Short task: Print the lines beginning with the one that contains "What does the overall figure show?" and ending with the one that contains "How many groups of similar items are there?", exactly, both included, and no other lines.

Entries:
--*--

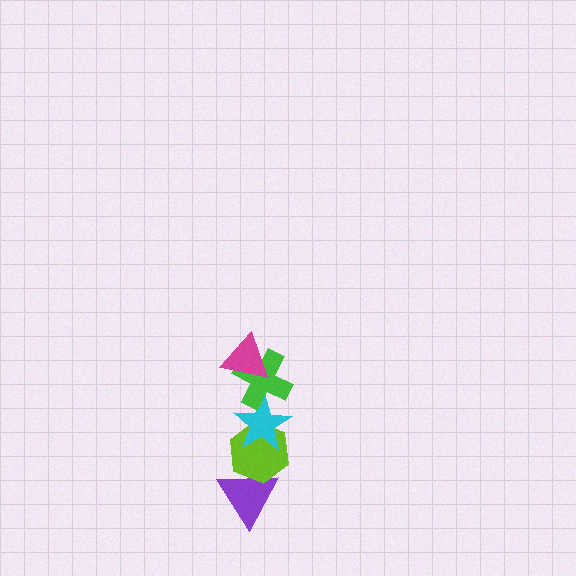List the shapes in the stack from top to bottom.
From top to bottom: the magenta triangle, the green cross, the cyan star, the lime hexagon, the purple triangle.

--*--

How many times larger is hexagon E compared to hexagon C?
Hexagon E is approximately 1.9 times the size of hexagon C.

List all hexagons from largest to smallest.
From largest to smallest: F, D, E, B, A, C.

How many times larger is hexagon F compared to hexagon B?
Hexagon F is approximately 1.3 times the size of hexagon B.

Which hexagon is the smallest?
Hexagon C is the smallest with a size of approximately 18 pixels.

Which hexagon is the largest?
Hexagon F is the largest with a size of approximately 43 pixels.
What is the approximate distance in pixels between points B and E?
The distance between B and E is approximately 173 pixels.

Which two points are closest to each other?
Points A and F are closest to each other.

--*--

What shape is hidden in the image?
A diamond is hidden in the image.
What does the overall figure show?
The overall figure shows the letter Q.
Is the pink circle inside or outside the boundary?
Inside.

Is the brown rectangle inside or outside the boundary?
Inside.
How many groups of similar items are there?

--*--

Right answer:
What does the overall figure show?
The overall figure shows the letter Q.
Is the pink circle inside or outside the boundary?
Inside.

Is the brown rectangle inside or outside the boundary?
Inside.
How many groups of similar items are there?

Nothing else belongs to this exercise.